** start of Data listing **

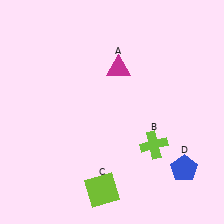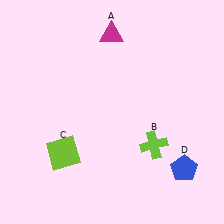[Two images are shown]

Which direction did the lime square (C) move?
The lime square (C) moved up and to the left.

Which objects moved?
The objects that moved are: the magenta triangle (A), the lime square (C).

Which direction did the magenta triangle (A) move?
The magenta triangle (A) moved up.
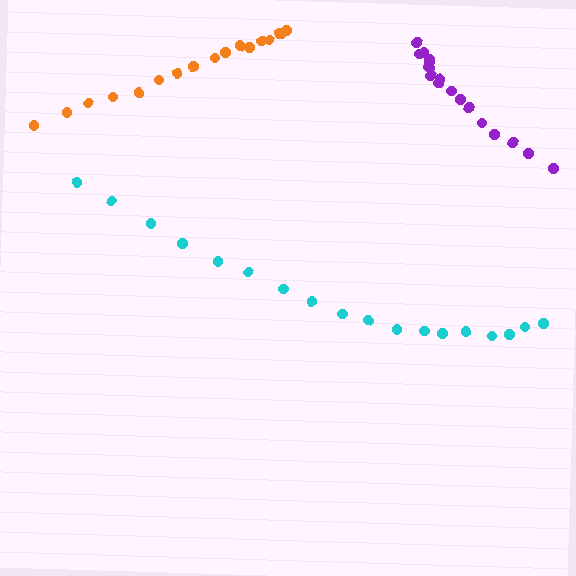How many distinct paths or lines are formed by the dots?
There are 3 distinct paths.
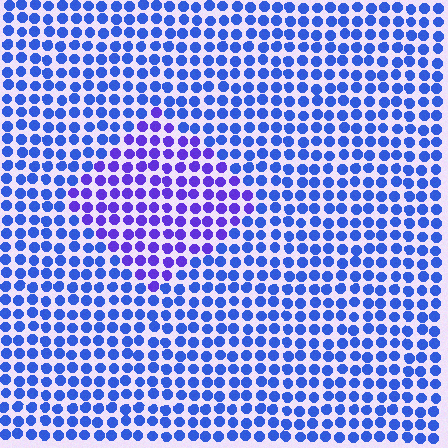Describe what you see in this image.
The image is filled with small blue elements in a uniform arrangement. A diamond-shaped region is visible where the elements are tinted to a slightly different hue, forming a subtle color boundary.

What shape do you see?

** end of Data listing **

Print all the records again exactly; do not include any picture.

__Response below__
[Two images are shown]

Which direction did the lime square (C) move?
The lime square (C) moved up and to the left.

Which objects moved?
The objects that moved are: the magenta triangle (A), the lime square (C).

Which direction did the magenta triangle (A) move?
The magenta triangle (A) moved up.
How many distinct paths or lines are formed by the dots?
There are 3 distinct paths.
Describe what you see in this image.
The image is filled with small blue elements in a uniform arrangement. A diamond-shaped region is visible where the elements are tinted to a slightly different hue, forming a subtle color boundary.

What shape do you see?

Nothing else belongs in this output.